__Required work__. Pictures are to be left out; otherwise, copy exactly the lines from the line containing "What shape is directly inside the lime" through the end of the data.

[Stored items]

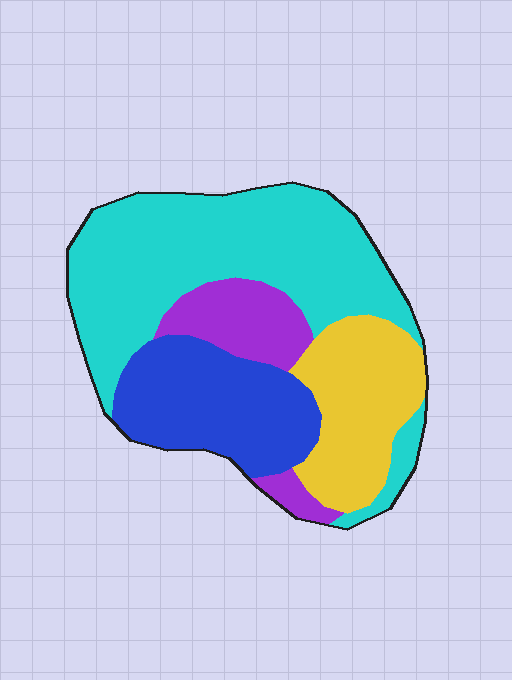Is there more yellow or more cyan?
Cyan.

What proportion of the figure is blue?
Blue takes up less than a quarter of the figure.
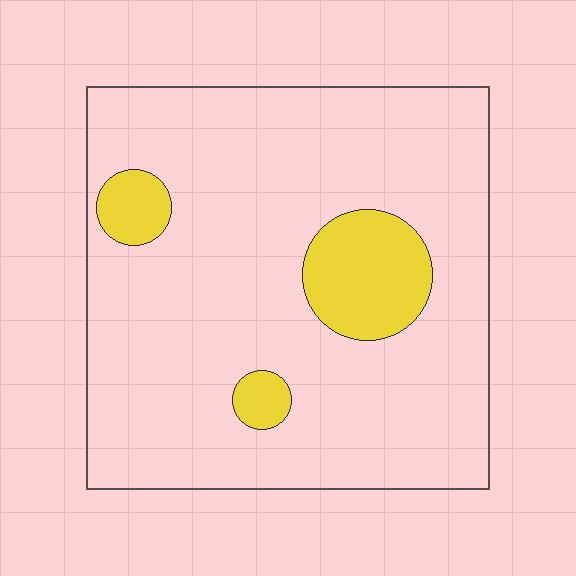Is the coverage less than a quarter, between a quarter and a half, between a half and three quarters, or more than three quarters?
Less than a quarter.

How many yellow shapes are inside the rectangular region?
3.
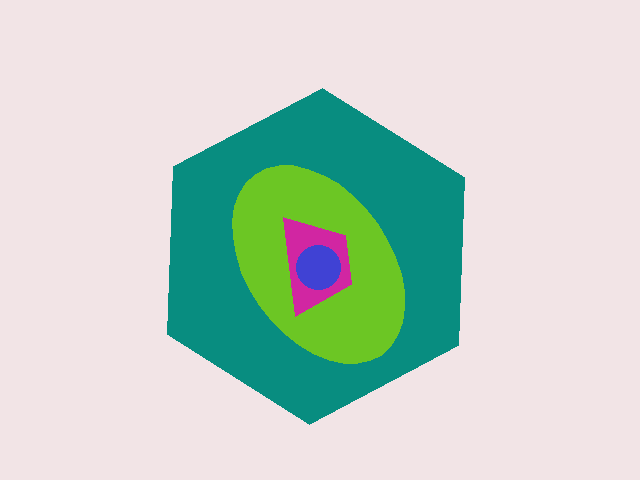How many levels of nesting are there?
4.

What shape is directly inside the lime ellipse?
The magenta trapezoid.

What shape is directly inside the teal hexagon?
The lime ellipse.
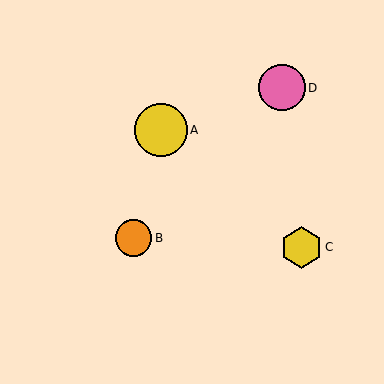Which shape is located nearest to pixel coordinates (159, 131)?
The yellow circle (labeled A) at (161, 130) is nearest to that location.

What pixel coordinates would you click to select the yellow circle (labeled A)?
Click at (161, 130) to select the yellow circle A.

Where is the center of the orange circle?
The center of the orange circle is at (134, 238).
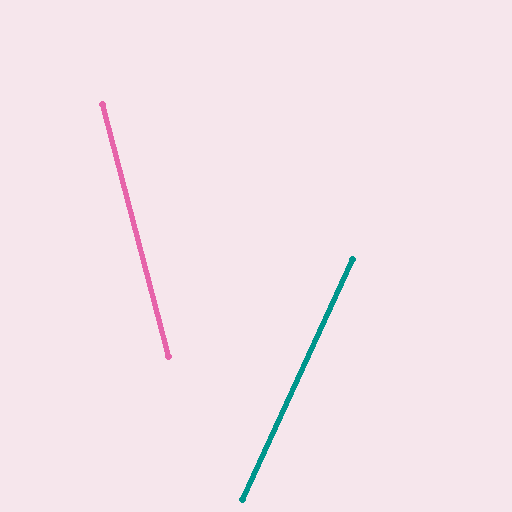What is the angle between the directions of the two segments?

__Answer for the task__.
What shape is directly inside the lime ellipse?
The magenta trapezoid.

What shape is directly inside the teal hexagon?
The lime ellipse.
Which shape is located nearest to pixel coordinates (159, 131)?
The yellow circle (labeled A) at (161, 130) is nearest to that location.

What pixel coordinates would you click to select the yellow circle (labeled A)?
Click at (161, 130) to select the yellow circle A.

Where is the center of the orange circle?
The center of the orange circle is at (134, 238).
What is the angle between the directions of the two segments?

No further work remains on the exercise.